[Geometry dataset question entries]

.....

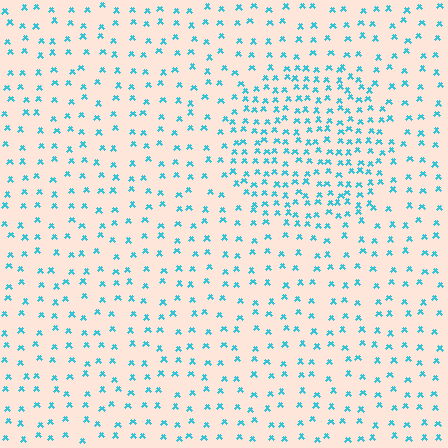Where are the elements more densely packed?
The elements are more densely packed inside the circle boundary.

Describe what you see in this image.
The image contains small cyan elements arranged at two different densities. A circle-shaped region is visible where the elements are more densely packed than the surrounding area.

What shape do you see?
I see a circle.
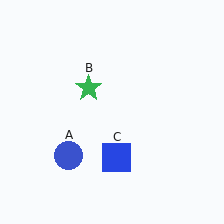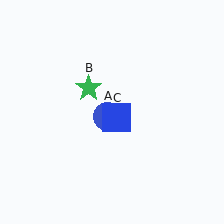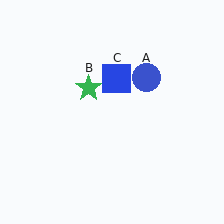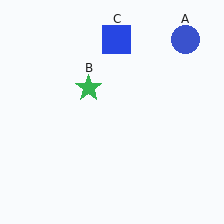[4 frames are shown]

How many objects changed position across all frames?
2 objects changed position: blue circle (object A), blue square (object C).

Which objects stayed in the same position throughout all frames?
Green star (object B) remained stationary.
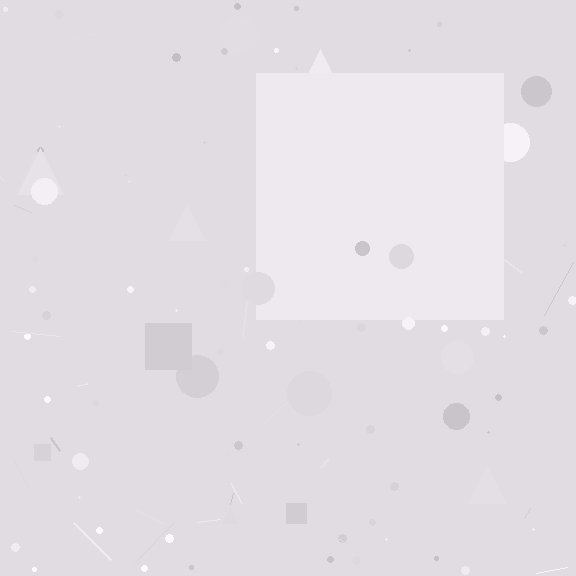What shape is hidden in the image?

.....

> _Stated problem_
Leaving out the pictures, repeat the data above exactly.

> _Written response_
Where are the elements more densely packed?
The elements are more densely packed inside the circle boundary.

Describe what you see in this image.
The image contains small cyan elements arranged at two different densities. A circle-shaped region is visible where the elements are more densely packed than the surrounding area.

What shape do you see?
I see a circle.
[4 frames are shown]

How many objects changed position across all frames?
2 objects changed position: blue circle (object A), blue square (object C).

Which objects stayed in the same position throughout all frames?
Green star (object B) remained stationary.
What shape is hidden in the image?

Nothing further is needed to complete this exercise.